*GIVEN REQUEST:* Output exactly, and only, the stretch of lines beginning at the line with "How many distinct" and ending at the last line of the listing below. Drop the pictures.

*Geometry question records:*
• • •

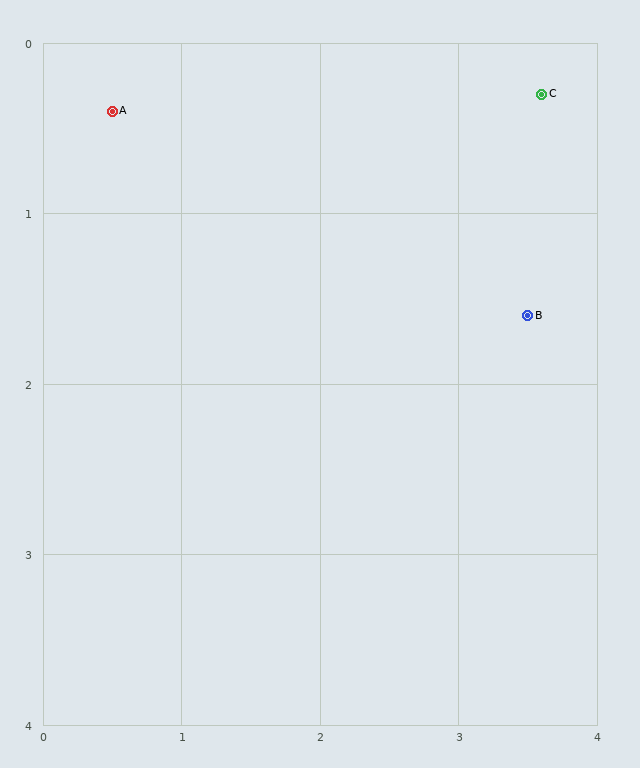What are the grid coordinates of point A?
Point A is at approximately (0.5, 0.4).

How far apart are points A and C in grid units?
Points A and C are about 3.1 grid units apart.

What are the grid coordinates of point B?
Point B is at approximately (3.5, 1.6).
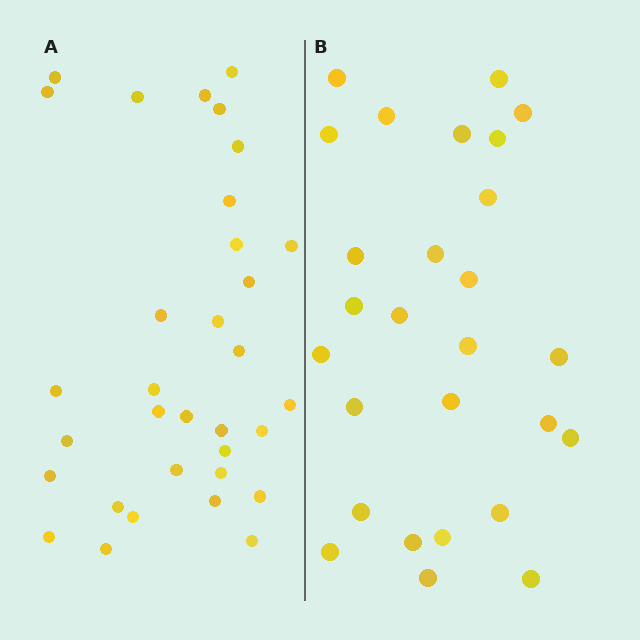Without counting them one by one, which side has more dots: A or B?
Region A (the left region) has more dots.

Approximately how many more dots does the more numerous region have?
Region A has about 6 more dots than region B.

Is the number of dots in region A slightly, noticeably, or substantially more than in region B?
Region A has only slightly more — the two regions are fairly close. The ratio is roughly 1.2 to 1.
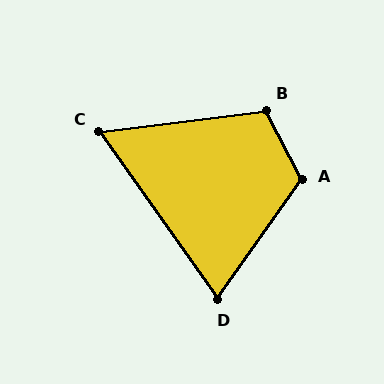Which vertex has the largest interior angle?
A, at approximately 118 degrees.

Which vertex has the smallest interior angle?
C, at approximately 62 degrees.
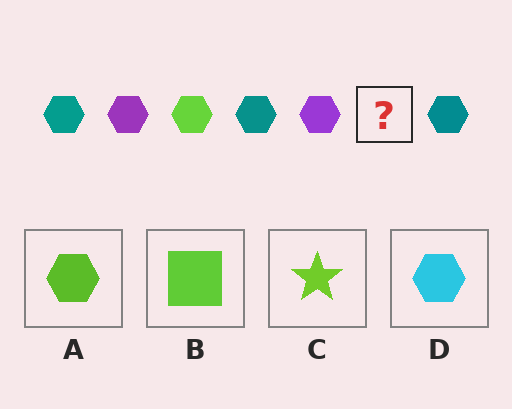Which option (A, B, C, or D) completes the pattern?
A.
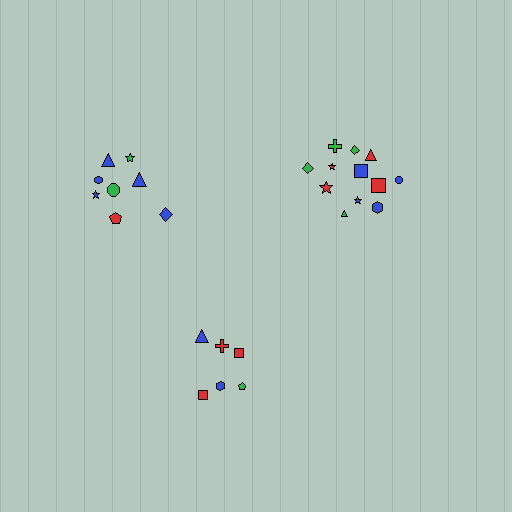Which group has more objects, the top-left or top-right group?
The top-right group.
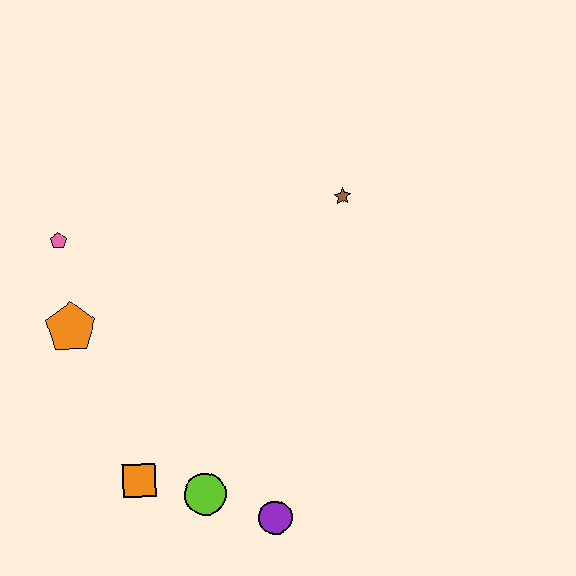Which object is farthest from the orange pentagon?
The brown star is farthest from the orange pentagon.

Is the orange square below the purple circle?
No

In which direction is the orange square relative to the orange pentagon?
The orange square is below the orange pentagon.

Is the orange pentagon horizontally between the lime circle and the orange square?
No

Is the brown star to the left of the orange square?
No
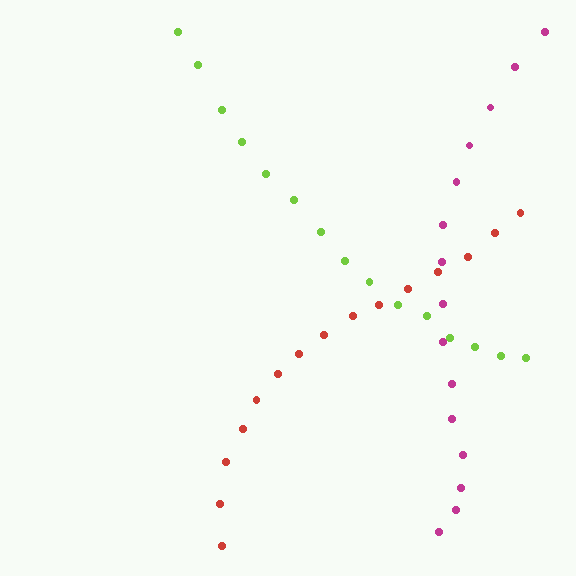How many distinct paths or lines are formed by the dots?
There are 3 distinct paths.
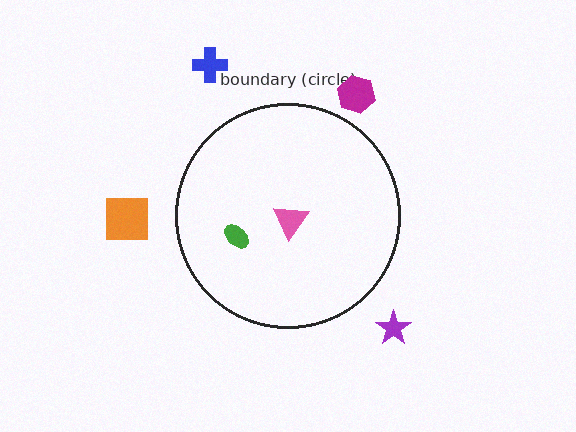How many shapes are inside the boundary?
2 inside, 4 outside.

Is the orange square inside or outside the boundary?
Outside.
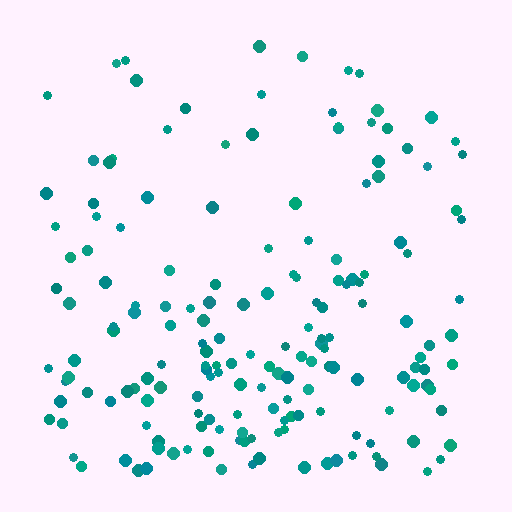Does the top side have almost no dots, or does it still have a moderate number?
Still a moderate number, just noticeably fewer than the bottom.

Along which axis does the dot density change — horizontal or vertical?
Vertical.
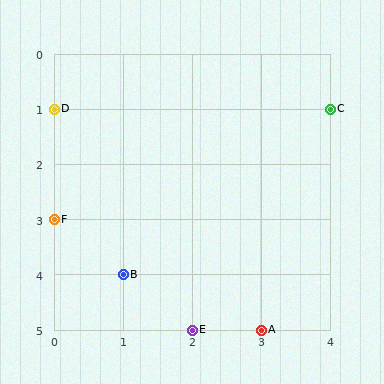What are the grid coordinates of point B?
Point B is at grid coordinates (1, 4).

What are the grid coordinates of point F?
Point F is at grid coordinates (0, 3).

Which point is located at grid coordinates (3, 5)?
Point A is at (3, 5).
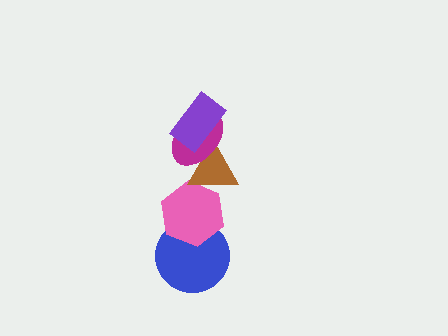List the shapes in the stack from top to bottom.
From top to bottom: the purple rectangle, the magenta ellipse, the brown triangle, the pink hexagon, the blue circle.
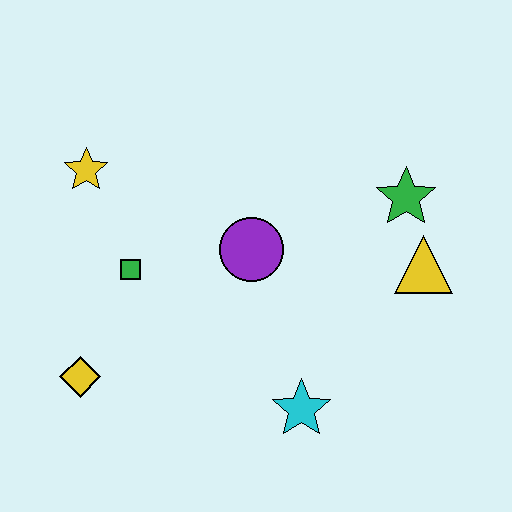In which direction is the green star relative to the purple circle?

• • •

*EXERCISE RESULT:*
How many distinct paths or lines are formed by the dots?
There are 3 distinct paths.
How many shapes are inside the boundary?
2 inside, 4 outside.

Is the orange square inside or outside the boundary?
Outside.
Does the top side have almost no dots, or does it still have a moderate number?
Still a moderate number, just noticeably fewer than the bottom.

Along which axis does the dot density change — horizontal or vertical?
Vertical.
What are the grid coordinates of point B?
Point B is at grid coordinates (1, 4).

What are the grid coordinates of point F?
Point F is at grid coordinates (0, 3).

Which point is located at grid coordinates (3, 5)?
Point A is at (3, 5).
List the shapes in the stack from top to bottom.
From top to bottom: the purple rectangle, the magenta ellipse, the brown triangle, the pink hexagon, the blue circle.
In which direction is the green star relative to the purple circle?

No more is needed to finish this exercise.